● SHORT EXERCISE:
Will you write out the data exactly, excluding every picture?

● AVAILABLE DATA:
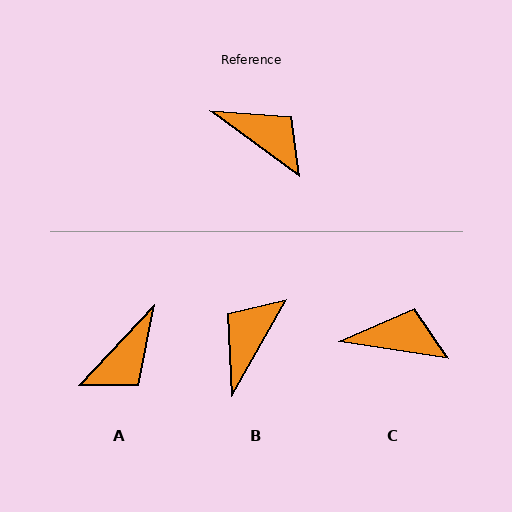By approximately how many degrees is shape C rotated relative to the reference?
Approximately 27 degrees counter-clockwise.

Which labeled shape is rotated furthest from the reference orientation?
A, about 97 degrees away.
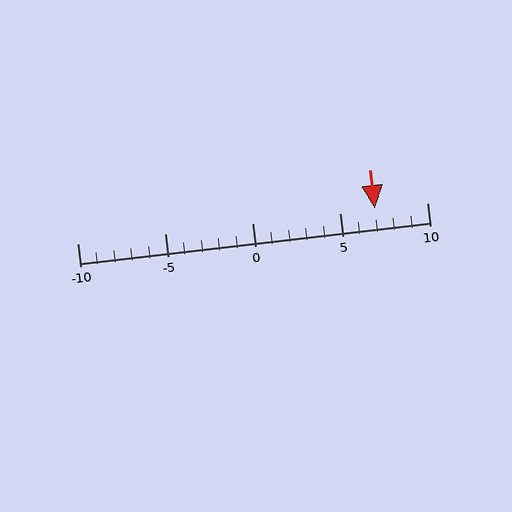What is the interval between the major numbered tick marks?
The major tick marks are spaced 5 units apart.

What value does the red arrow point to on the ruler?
The red arrow points to approximately 7.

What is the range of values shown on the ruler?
The ruler shows values from -10 to 10.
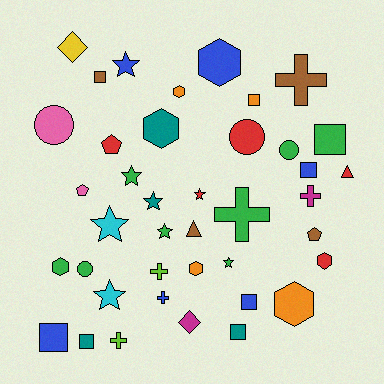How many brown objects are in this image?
There are 4 brown objects.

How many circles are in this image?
There are 4 circles.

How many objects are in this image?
There are 40 objects.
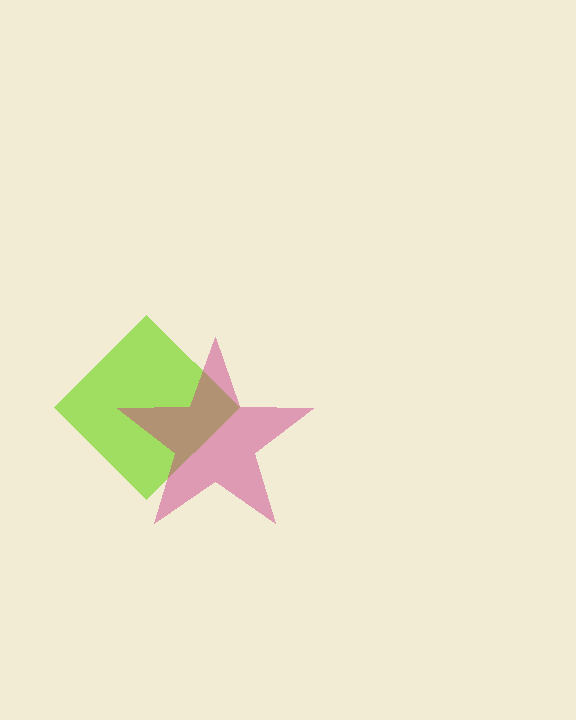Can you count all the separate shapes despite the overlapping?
Yes, there are 2 separate shapes.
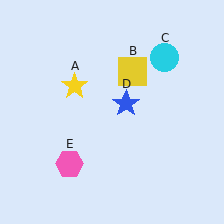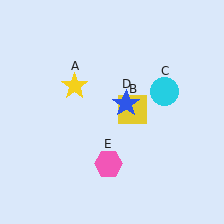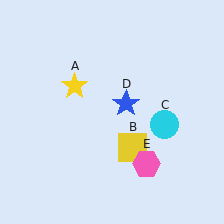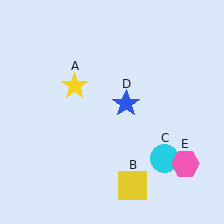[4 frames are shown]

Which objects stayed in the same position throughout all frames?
Yellow star (object A) and blue star (object D) remained stationary.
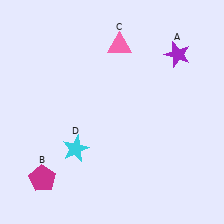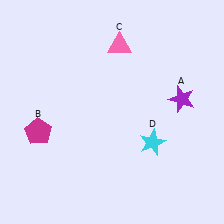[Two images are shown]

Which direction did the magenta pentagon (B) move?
The magenta pentagon (B) moved up.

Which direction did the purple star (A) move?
The purple star (A) moved down.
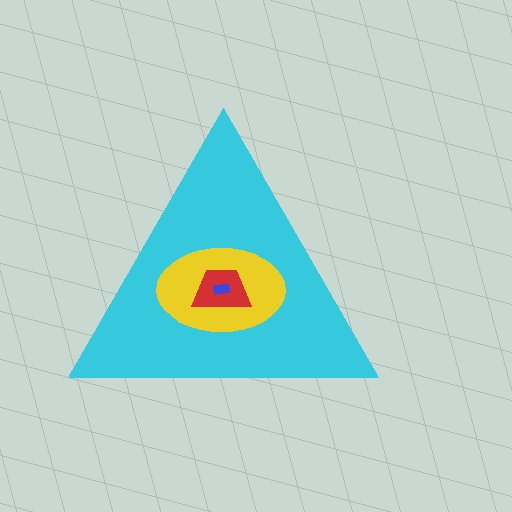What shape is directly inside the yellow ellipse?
The red trapezoid.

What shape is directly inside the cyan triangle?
The yellow ellipse.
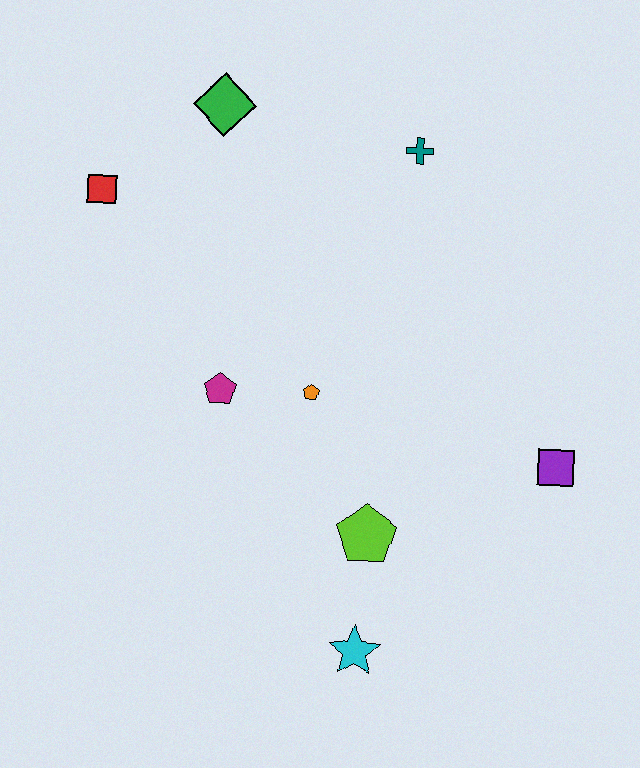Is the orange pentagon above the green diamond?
No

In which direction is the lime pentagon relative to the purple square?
The lime pentagon is to the left of the purple square.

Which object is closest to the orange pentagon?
The magenta pentagon is closest to the orange pentagon.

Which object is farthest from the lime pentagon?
The green diamond is farthest from the lime pentagon.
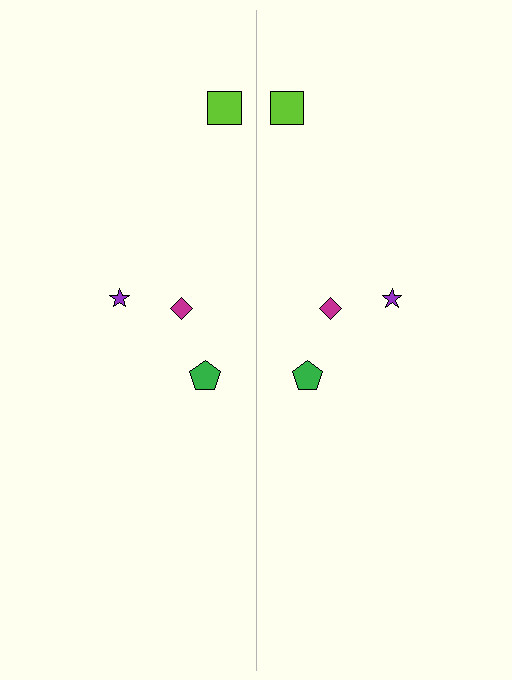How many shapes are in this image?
There are 8 shapes in this image.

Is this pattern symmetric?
Yes, this pattern has bilateral (reflection) symmetry.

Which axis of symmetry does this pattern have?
The pattern has a vertical axis of symmetry running through the center of the image.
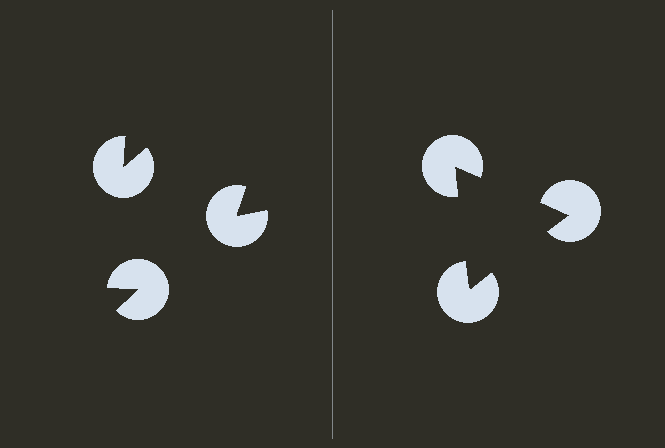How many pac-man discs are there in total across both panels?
6 — 3 on each side.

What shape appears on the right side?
An illusory triangle.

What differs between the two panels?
The pac-man discs are positioned identically on both sides; only the wedge orientations differ. On the right they align to a triangle; on the left they are misaligned.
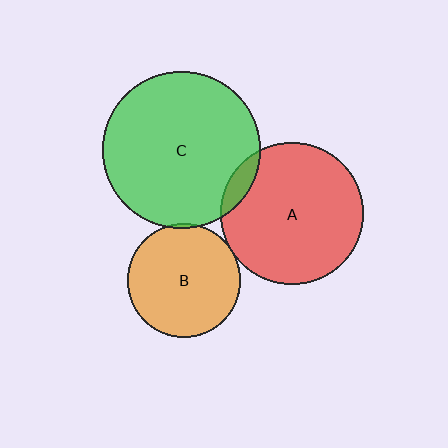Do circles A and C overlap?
Yes.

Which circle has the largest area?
Circle C (green).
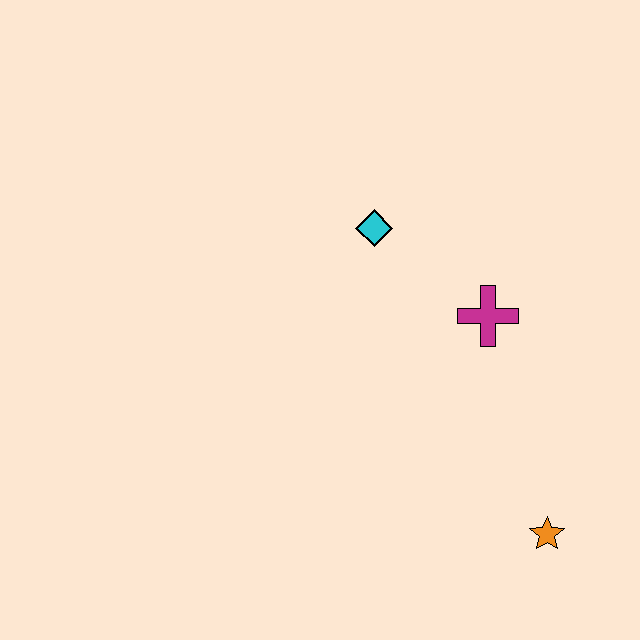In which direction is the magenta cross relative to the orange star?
The magenta cross is above the orange star.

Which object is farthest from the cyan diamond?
The orange star is farthest from the cyan diamond.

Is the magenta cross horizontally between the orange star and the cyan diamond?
Yes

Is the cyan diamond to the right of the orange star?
No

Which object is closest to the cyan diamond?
The magenta cross is closest to the cyan diamond.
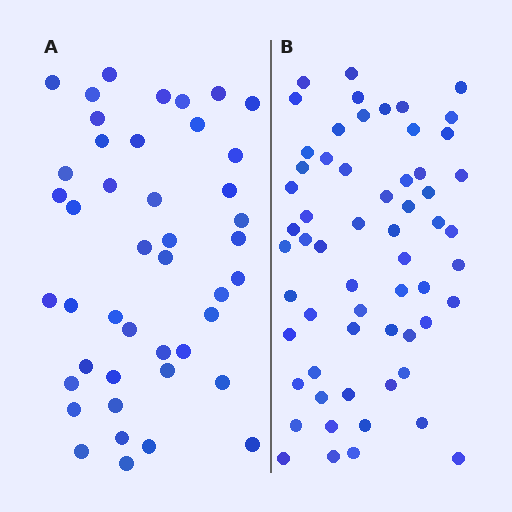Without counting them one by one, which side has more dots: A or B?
Region B (the right region) has more dots.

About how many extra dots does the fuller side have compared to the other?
Region B has approximately 15 more dots than region A.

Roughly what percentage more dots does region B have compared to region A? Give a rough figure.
About 35% more.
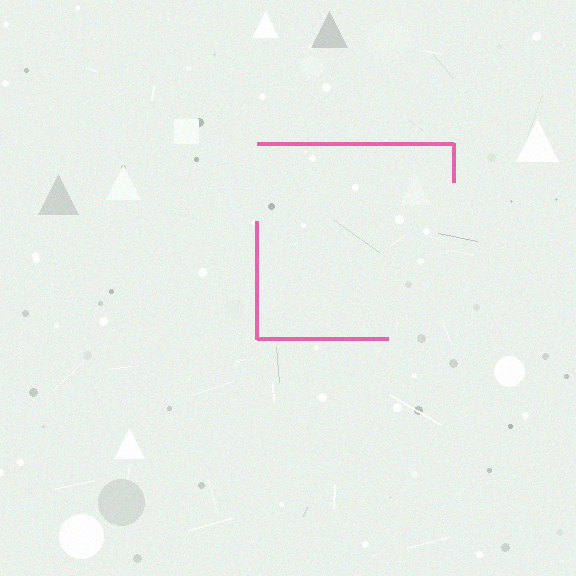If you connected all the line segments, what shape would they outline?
They would outline a square.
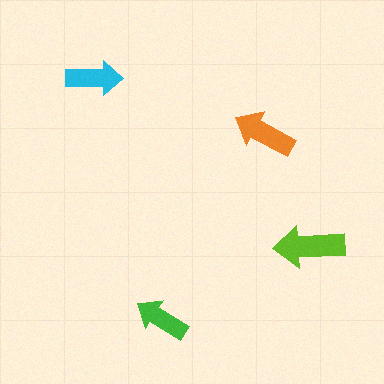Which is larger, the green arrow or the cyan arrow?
The cyan one.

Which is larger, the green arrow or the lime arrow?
The lime one.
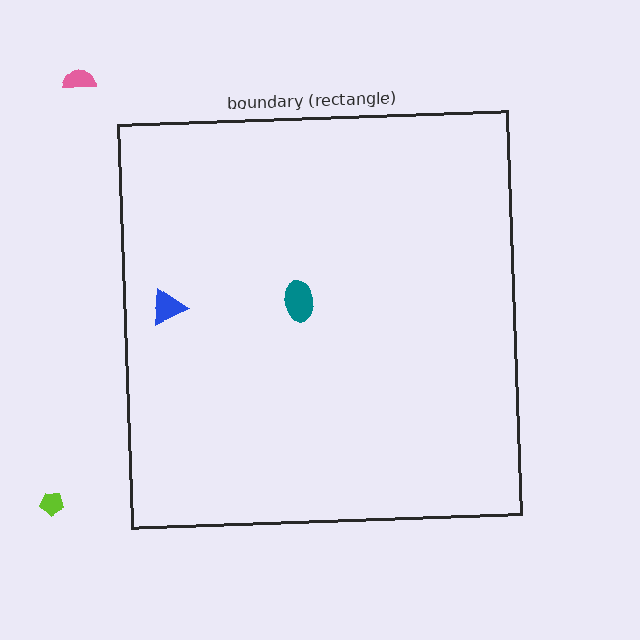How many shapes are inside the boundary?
2 inside, 2 outside.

● EXERCISE ANSWER:
By approximately how many degrees is shape C rotated relative to the reference?
Approximately 27 degrees counter-clockwise.

Which labeled shape is rotated furthest from the reference orientation?
A, about 97 degrees away.
What is the interval between the major numbered tick marks?
The major tick marks are spaced 5 units apart.

What value does the red arrow point to on the ruler?
The red arrow points to approximately 7.

What is the range of values shown on the ruler?
The ruler shows values from -10 to 10.
How many brown objects are in this image?
There are 4 brown objects.

How many circles are in this image?
There are 4 circles.

How many objects are in this image?
There are 40 objects.
Can you count all the separate shapes despite the overlapping?
Yes, there are 2 separate shapes.
[4 frames are shown]

Which objects stayed in the same position throughout all frames?
Yellow star (object A) and blue star (object D) remained stationary.
[Two images are shown]

Which direction did the magenta pentagon (B) move?
The magenta pentagon (B) moved up.

Which direction did the purple star (A) move?
The purple star (A) moved down.
What shape is directly inside the yellow ellipse?
The red trapezoid.

What shape is directly inside the cyan triangle?
The yellow ellipse.
Is the orange pentagon above the green diamond?
No

In which direction is the lime pentagon relative to the purple square?
The lime pentagon is to the left of the purple square.

Which object is closest to the orange pentagon?
The magenta pentagon is closest to the orange pentagon.

Which object is farthest from the lime pentagon?
The green diamond is farthest from the lime pentagon.
How many shapes are in this image?
There are 8 shapes in this image.

Is this pattern symmetric?
Yes, this pattern has bilateral (reflection) symmetry.

Which axis of symmetry does this pattern have?
The pattern has a vertical axis of symmetry running through the center of the image.
How many pac-man discs are there in total across both panels?
6 — 3 on each side.

What shape appears on the right side?
An illusory triangle.

What differs between the two panels?
The pac-man discs are positioned identically on both sides; only the wedge orientations differ. On the right they align to a triangle; on the left they are misaligned.
Do circles A and C overlap?
Yes.

Which circle has the largest area?
Circle C (green).
In which direction is the magenta cross relative to the orange star?
The magenta cross is above the orange star.

Which object is farthest from the cyan diamond?
The orange star is farthest from the cyan diamond.

Is the magenta cross horizontally between the orange star and the cyan diamond?
Yes

Is the cyan diamond to the right of the orange star?
No

Which object is closest to the cyan diamond?
The magenta cross is closest to the cyan diamond.
Without counting them one by one, which side has more dots: A or B?
Region B (the right region) has more dots.

About how many extra dots does the fuller side have compared to the other?
Region B has approximately 15 more dots than region A.

Roughly what percentage more dots does region B have compared to region A? Give a rough figure.
About 35% more.
If you connected all the line segments, what shape would they outline?
They would outline a square.
Which is larger, the green arrow or the cyan arrow?
The cyan one.

Which is larger, the green arrow or the lime arrow?
The lime one.
How many shapes are inside the boundary?
2 inside, 2 outside.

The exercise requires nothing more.